»»

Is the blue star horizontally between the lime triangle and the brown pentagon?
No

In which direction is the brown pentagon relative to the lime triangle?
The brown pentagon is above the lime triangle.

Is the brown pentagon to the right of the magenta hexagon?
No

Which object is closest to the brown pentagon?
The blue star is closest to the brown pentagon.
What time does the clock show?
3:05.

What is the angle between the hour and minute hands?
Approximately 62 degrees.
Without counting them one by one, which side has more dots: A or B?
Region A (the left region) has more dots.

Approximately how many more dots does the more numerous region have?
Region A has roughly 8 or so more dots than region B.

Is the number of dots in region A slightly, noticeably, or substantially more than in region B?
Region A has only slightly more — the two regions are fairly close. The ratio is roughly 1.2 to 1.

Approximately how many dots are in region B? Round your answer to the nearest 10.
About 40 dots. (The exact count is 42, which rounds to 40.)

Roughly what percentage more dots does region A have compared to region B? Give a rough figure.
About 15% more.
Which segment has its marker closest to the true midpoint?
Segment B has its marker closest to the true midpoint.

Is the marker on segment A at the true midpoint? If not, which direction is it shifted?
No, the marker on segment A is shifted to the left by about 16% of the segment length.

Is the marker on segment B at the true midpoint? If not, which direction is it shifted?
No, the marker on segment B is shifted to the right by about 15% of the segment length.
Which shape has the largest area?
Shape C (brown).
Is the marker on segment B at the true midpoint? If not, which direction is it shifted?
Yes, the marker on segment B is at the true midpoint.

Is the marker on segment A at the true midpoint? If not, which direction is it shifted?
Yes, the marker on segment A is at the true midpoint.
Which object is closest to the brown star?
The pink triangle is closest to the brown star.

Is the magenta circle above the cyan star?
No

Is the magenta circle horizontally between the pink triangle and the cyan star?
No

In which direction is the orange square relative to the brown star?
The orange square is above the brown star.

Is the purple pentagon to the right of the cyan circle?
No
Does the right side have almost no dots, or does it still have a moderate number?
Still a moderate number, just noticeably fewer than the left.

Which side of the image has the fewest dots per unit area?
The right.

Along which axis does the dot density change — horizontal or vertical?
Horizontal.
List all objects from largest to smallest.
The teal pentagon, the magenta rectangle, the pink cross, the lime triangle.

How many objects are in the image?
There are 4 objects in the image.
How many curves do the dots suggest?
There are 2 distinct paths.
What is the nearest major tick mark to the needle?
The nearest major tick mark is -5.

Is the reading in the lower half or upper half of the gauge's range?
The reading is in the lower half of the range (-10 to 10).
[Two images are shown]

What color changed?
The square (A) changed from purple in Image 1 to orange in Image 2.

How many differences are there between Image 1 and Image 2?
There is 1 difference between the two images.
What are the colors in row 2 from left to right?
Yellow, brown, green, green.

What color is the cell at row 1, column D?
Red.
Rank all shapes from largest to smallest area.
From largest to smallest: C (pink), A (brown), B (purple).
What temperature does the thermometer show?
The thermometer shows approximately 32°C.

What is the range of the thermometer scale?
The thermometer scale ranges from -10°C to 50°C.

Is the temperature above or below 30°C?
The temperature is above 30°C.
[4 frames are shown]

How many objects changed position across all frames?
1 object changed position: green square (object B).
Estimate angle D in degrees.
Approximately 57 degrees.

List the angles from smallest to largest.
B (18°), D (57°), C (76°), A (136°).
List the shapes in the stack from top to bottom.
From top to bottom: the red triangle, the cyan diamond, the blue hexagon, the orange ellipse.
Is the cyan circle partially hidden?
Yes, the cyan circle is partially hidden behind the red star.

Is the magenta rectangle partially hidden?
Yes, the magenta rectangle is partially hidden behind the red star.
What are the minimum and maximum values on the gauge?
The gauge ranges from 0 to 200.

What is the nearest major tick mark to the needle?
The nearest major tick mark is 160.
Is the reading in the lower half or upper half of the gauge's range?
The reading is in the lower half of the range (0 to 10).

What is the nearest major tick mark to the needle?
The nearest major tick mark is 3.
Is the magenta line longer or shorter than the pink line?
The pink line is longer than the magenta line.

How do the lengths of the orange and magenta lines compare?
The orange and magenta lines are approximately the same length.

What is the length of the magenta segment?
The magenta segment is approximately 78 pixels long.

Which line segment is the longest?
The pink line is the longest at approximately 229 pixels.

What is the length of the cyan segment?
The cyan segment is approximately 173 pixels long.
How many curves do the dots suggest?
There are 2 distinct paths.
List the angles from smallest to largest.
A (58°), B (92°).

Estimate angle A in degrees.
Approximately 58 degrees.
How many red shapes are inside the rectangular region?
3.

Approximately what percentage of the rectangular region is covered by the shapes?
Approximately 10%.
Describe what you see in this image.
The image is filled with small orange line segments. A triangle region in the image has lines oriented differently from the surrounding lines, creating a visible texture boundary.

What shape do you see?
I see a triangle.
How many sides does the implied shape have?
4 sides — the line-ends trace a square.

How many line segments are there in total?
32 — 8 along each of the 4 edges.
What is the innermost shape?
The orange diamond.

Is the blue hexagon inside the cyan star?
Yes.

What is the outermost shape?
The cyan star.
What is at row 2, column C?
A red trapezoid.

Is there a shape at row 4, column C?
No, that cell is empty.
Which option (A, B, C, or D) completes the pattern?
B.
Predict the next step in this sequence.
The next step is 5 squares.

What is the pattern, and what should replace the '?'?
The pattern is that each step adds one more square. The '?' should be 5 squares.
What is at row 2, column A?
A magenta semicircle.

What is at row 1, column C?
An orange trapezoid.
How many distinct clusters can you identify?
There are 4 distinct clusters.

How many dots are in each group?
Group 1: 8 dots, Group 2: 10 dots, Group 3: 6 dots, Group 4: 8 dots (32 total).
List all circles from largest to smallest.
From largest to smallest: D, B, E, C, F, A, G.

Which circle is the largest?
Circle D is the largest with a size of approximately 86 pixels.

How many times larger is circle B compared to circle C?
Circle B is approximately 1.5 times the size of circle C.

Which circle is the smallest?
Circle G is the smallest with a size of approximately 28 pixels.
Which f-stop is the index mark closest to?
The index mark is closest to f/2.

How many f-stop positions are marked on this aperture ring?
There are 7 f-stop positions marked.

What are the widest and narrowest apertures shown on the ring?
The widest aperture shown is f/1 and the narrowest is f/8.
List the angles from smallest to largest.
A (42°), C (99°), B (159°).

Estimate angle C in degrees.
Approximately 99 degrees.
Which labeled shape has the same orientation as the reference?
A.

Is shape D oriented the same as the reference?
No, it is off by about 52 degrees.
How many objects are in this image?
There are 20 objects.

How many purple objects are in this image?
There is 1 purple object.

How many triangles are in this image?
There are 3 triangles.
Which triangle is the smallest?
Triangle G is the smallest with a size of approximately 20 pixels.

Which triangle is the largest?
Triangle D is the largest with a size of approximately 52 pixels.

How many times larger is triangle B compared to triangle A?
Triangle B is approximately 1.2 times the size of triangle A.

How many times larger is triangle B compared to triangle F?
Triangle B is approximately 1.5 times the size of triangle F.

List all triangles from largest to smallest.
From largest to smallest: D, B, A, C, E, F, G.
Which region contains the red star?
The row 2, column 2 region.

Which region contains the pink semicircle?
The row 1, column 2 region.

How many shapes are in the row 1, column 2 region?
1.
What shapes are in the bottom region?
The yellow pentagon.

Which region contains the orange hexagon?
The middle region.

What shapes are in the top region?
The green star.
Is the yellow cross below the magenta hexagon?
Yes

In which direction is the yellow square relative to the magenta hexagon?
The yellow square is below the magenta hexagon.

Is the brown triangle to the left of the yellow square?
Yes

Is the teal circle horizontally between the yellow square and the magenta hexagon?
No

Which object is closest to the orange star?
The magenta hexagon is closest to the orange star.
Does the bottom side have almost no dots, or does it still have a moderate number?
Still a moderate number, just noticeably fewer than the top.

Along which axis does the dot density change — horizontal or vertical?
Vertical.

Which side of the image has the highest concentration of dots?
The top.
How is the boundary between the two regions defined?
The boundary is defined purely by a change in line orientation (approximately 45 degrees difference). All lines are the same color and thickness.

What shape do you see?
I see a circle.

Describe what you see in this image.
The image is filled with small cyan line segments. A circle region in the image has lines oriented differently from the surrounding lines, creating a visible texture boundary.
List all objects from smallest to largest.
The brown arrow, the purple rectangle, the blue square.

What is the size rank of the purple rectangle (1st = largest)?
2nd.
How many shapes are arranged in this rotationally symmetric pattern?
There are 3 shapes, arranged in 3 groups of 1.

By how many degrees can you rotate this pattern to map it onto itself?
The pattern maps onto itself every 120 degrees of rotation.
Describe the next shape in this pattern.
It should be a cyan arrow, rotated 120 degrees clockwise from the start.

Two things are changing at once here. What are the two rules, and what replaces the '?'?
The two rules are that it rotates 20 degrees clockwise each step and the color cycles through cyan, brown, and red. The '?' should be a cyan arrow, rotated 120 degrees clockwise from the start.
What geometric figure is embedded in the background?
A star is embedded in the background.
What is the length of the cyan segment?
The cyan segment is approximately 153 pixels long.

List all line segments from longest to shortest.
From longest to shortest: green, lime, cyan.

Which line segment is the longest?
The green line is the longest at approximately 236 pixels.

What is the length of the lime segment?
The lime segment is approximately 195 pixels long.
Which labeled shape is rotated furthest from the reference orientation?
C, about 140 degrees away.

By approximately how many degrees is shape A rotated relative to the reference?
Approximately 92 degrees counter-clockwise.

««

- **Written request**: Find the line that contains "By approximately how" in the listing above. Retype it and every line after it up to the last, exactly, and nothing else.

- **Result for this exercise**:
By approximately how many degrees is shape A rotated relative to the reference?
Approximately 92 degrees counter-clockwise.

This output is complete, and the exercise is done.